DATA SHOWN »
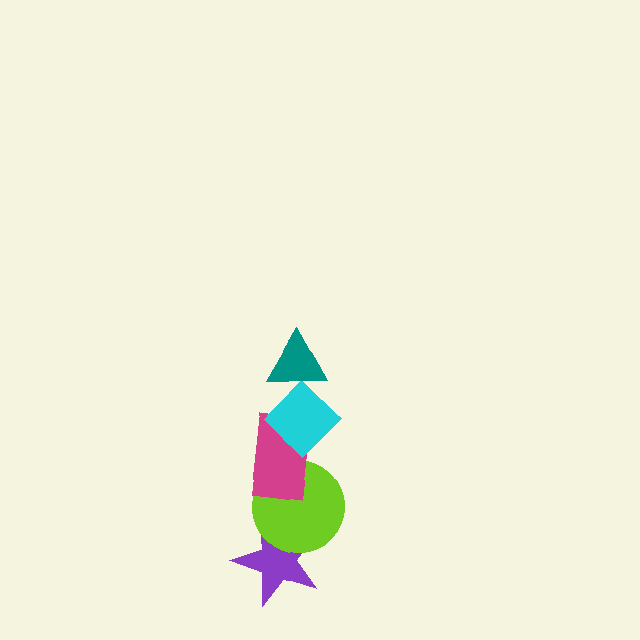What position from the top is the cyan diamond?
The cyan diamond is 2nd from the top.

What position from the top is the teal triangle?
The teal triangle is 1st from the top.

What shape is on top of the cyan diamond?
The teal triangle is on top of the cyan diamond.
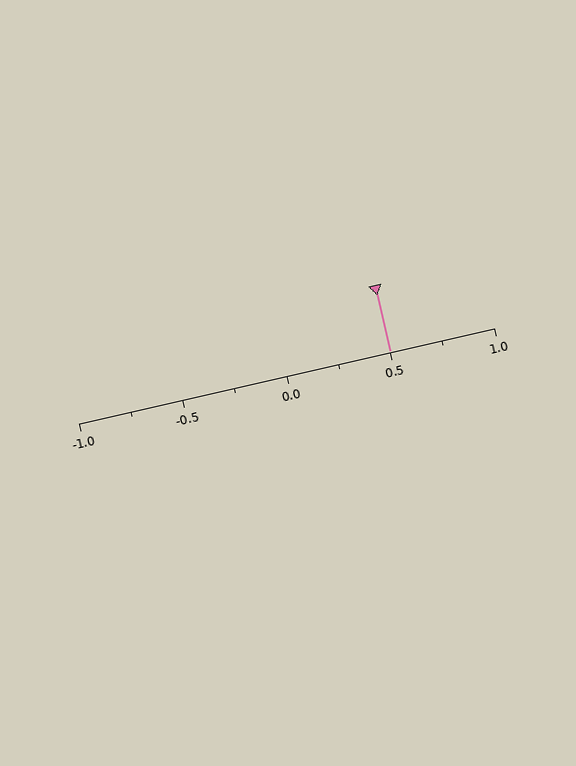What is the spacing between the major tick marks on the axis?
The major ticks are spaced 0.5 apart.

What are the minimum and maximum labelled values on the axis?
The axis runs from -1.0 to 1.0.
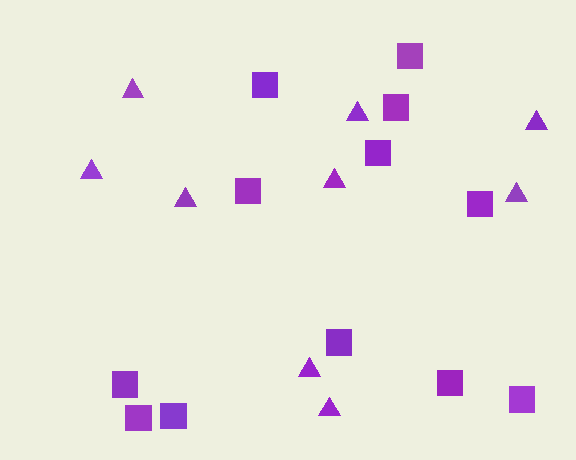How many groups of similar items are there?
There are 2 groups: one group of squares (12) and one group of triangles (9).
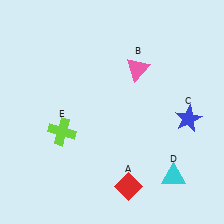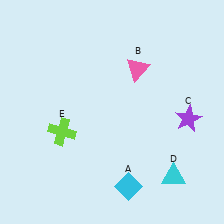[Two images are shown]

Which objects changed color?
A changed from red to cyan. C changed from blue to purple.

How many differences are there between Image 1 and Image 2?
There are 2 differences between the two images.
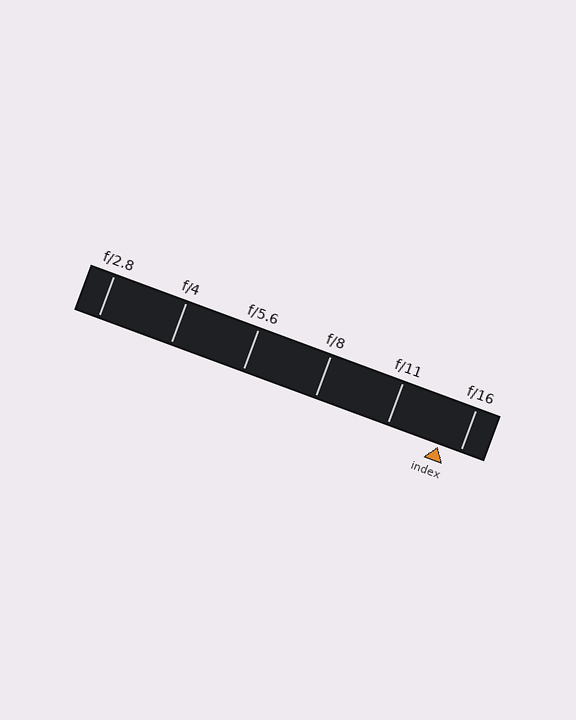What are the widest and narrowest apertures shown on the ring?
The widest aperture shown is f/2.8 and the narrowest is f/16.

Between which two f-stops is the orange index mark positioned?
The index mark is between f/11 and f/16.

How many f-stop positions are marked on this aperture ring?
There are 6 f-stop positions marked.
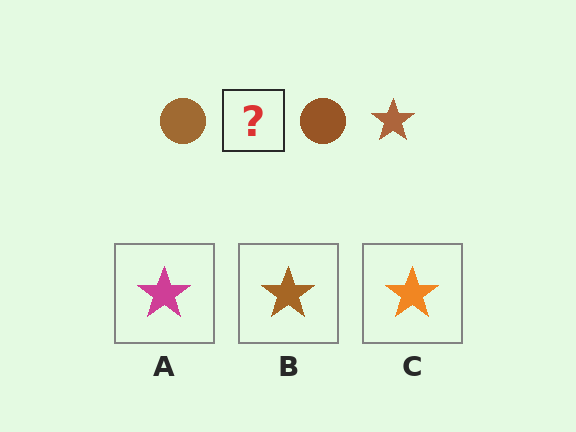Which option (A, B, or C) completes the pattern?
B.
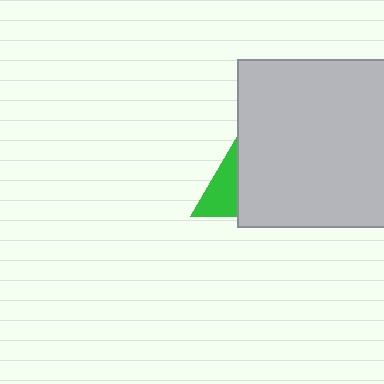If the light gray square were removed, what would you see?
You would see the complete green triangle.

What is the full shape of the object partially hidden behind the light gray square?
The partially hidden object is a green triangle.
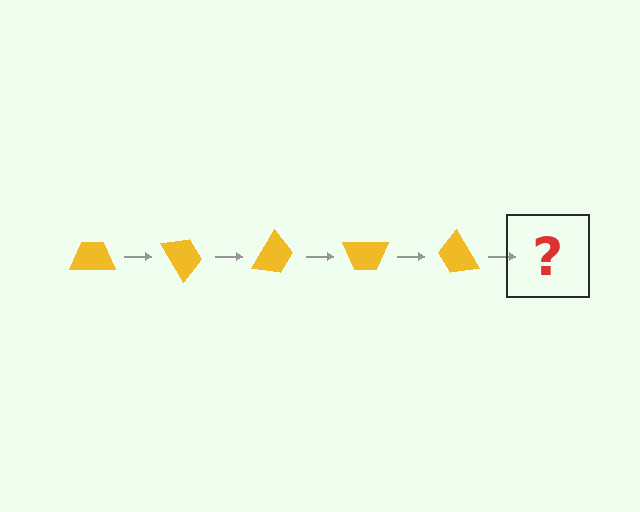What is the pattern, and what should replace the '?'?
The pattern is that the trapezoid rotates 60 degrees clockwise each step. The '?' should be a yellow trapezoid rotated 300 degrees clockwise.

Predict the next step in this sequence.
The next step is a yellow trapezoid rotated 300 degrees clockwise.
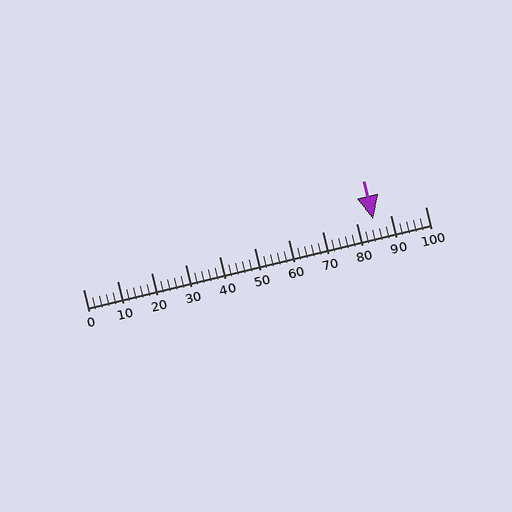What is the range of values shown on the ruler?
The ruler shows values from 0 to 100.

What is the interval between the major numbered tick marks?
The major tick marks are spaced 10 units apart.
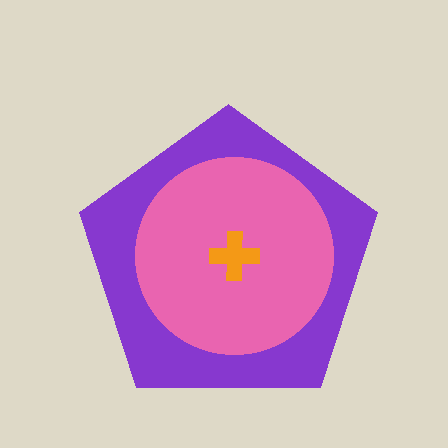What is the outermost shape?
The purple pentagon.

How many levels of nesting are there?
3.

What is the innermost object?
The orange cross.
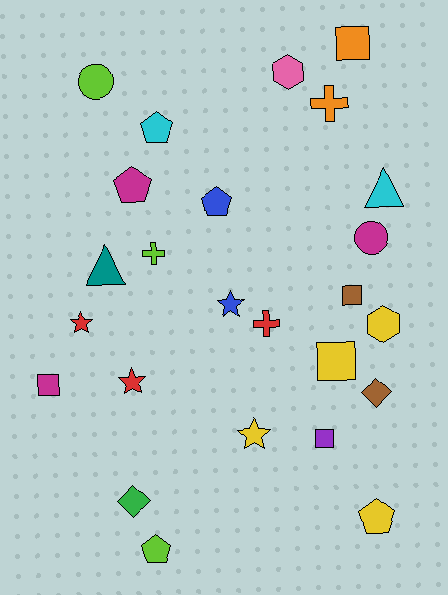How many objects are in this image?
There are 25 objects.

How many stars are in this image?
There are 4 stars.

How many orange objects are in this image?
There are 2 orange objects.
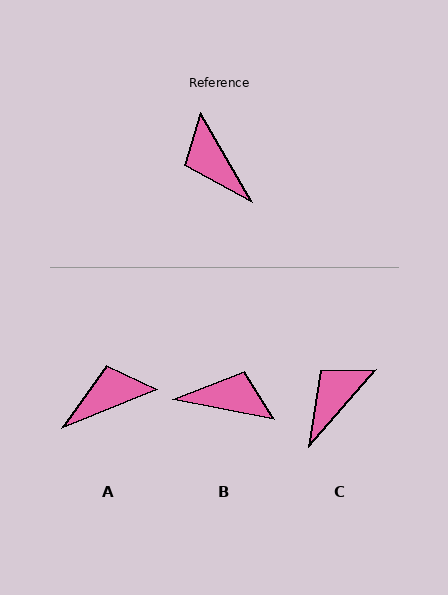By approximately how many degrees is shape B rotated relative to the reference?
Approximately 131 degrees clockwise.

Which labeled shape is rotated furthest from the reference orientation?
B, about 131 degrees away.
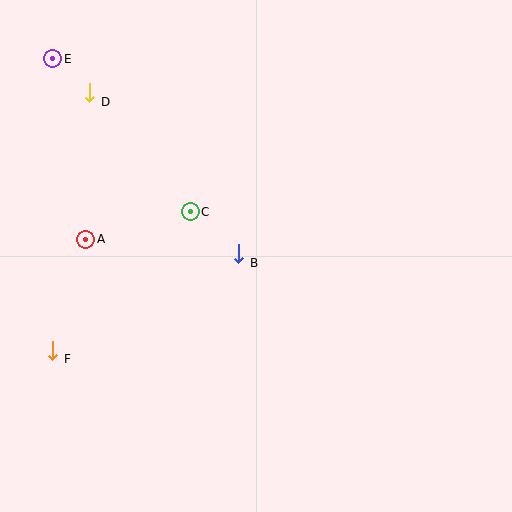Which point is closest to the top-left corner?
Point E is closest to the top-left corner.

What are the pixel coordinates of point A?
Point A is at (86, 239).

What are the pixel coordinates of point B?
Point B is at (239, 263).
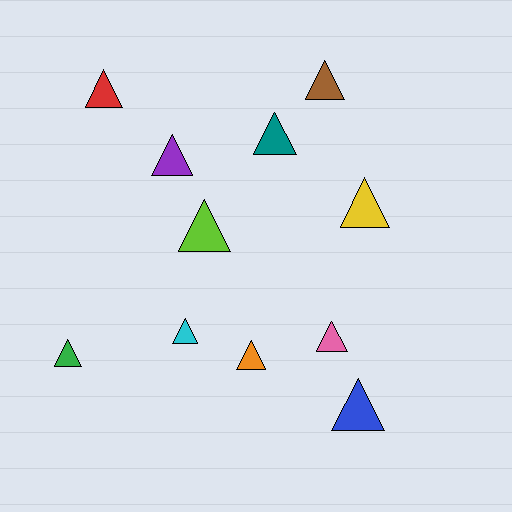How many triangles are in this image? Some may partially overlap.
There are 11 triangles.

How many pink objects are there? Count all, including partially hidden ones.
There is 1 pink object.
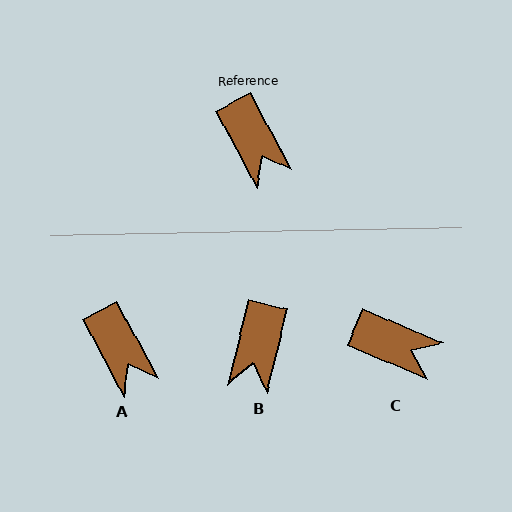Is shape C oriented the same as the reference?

WHAT IS EXPECTED »
Write the full listing out again with every line unchanged, but include no pictures.

WORKED ANSWER »
What position from the top is the cyan diamond?
The cyan diamond is 2nd from the top.

What position from the top is the teal triangle?
The teal triangle is 1st from the top.

What shape is on top of the cyan diamond?
The teal triangle is on top of the cyan diamond.
What is the spacing between the major tick marks on the axis?
The major ticks are spaced 0.5 apart.

What are the minimum and maximum labelled values on the axis?
The axis runs from -1.0 to 1.0.
How many groups of similar items are there?
There are 2 groups: one group of squares (12) and one group of triangles (9).
[Two images are shown]

Which objects changed color?
A changed from red to cyan. C changed from blue to purple.

How many differences are there between Image 1 and Image 2?
There are 2 differences between the two images.
What are the widest and narrowest apertures shown on the ring?
The widest aperture shown is f/2.8 and the narrowest is f/16.

Between which two f-stops is the orange index mark positioned?
The index mark is between f/11 and f/16.

How many f-stop positions are marked on this aperture ring?
There are 6 f-stop positions marked.
Which option (A, B, or C) completes the pattern?
B.
If the light gray square were removed, what would you see?
You would see the complete green triangle.

What is the full shape of the object partially hidden behind the light gray square?
The partially hidden object is a green triangle.
What is the pattern, and what should replace the '?'?
The pattern is that the trapezoid rotates 60 degrees clockwise each step. The '?' should be a yellow trapezoid rotated 300 degrees clockwise.

Predict the next step in this sequence.
The next step is a yellow trapezoid rotated 300 degrees clockwise.
What is the range of values shown on the ruler?
The ruler shows values from 0 to 100.

What is the interval between the major numbered tick marks?
The major tick marks are spaced 10 units apart.
What is the outermost shape?
The purple pentagon.

How many levels of nesting are there?
3.

What is the innermost object?
The orange cross.
How many objects are in this image?
There are 25 objects.

How many stars are in this image?
There are 4 stars.

How many orange objects are in this image?
There are 2 orange objects.
By approximately how many degrees is shape B rotated relative to the reference?
Approximately 131 degrees clockwise.

Which labeled shape is rotated furthest from the reference orientation?
B, about 131 degrees away.
Which point is closest to the top-left corner?
Point E is closest to the top-left corner.

What are the pixel coordinates of point A?
Point A is at (86, 239).

What are the pixel coordinates of point B?
Point B is at (239, 263).
How many triangles are in this image? Some may partially overlap.
There are 11 triangles.

How many pink objects are there? Count all, including partially hidden ones.
There is 1 pink object.
Is shape C oriented the same as the reference?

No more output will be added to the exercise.